Extract every line between the one with "points B and D?" and the end of the entries, both included, word for word and free of pictures.

——

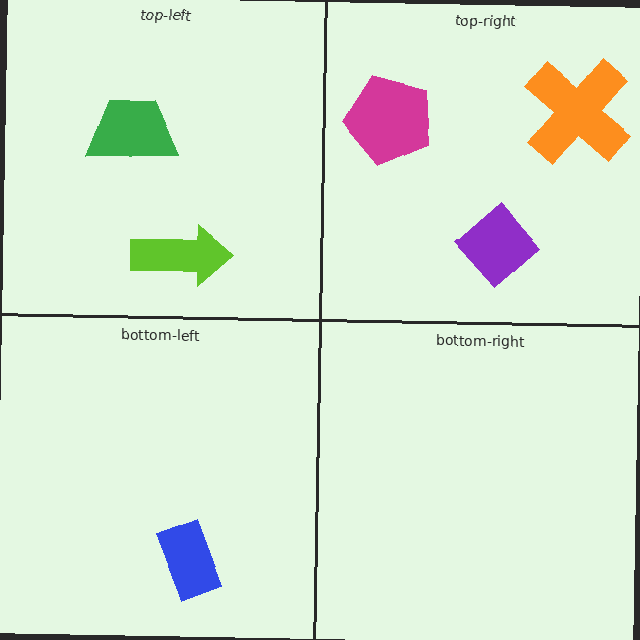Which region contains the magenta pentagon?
The top-right region.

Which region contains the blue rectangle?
The bottom-left region.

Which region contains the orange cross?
The top-right region.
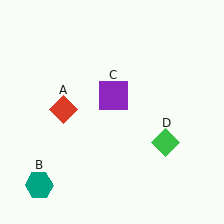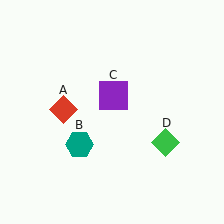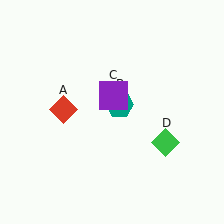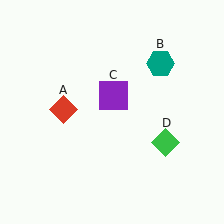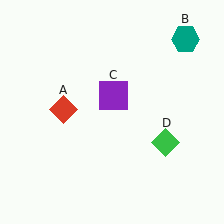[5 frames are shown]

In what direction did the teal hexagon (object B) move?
The teal hexagon (object B) moved up and to the right.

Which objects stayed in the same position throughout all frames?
Red diamond (object A) and purple square (object C) and green diamond (object D) remained stationary.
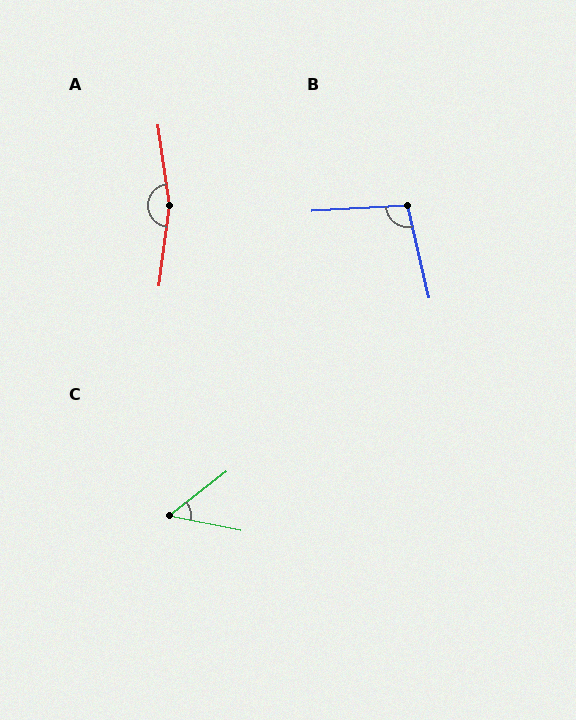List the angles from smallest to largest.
C (49°), B (100°), A (164°).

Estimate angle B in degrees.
Approximately 100 degrees.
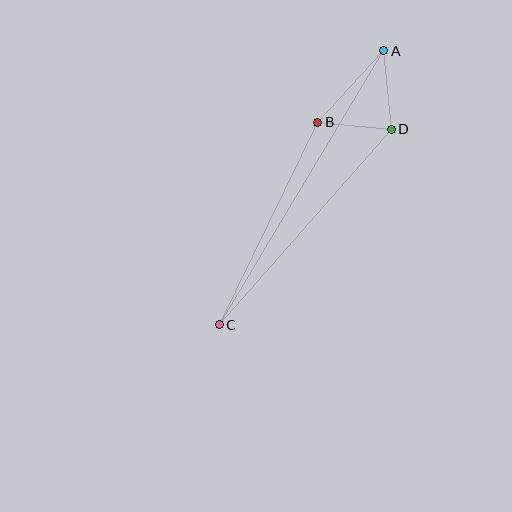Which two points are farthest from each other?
Points A and C are farthest from each other.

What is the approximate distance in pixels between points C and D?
The distance between C and D is approximately 260 pixels.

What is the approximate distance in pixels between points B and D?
The distance between B and D is approximately 74 pixels.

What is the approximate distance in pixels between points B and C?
The distance between B and C is approximately 225 pixels.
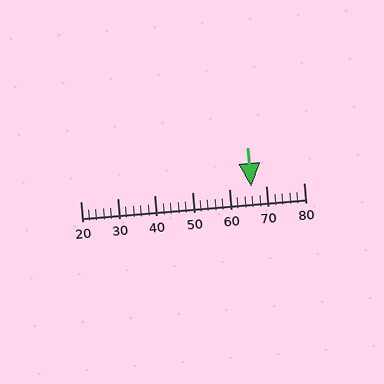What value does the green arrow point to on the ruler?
The green arrow points to approximately 66.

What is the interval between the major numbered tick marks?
The major tick marks are spaced 10 units apart.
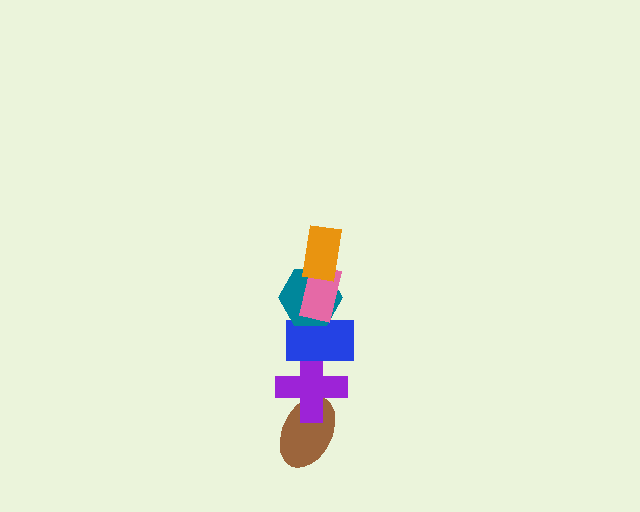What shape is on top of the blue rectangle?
The teal hexagon is on top of the blue rectangle.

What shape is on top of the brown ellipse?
The purple cross is on top of the brown ellipse.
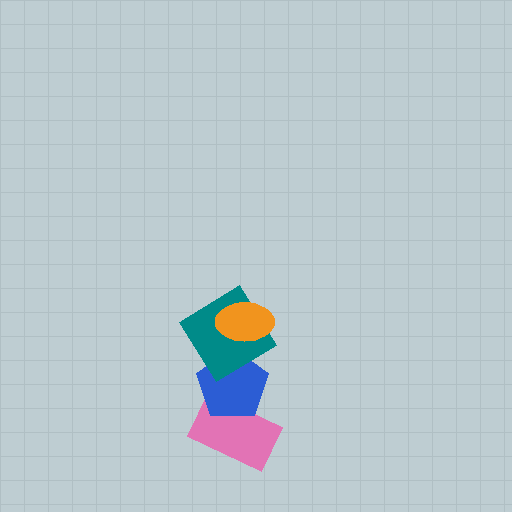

——

**The result**
What is the approximate distance in pixels between points B and D?
The distance between B and D is approximately 74 pixels.

What is the approximate distance in pixels between points B and C?
The distance between B and C is approximately 225 pixels.
What value does the green arrow point to on the ruler?
The green arrow points to approximately 66.

What is the interval between the major numbered tick marks?
The major tick marks are spaced 10 units apart.
What shape is on top of the blue rectangle?
The teal hexagon is on top of the blue rectangle.

What shape is on top of the brown ellipse?
The purple cross is on top of the brown ellipse.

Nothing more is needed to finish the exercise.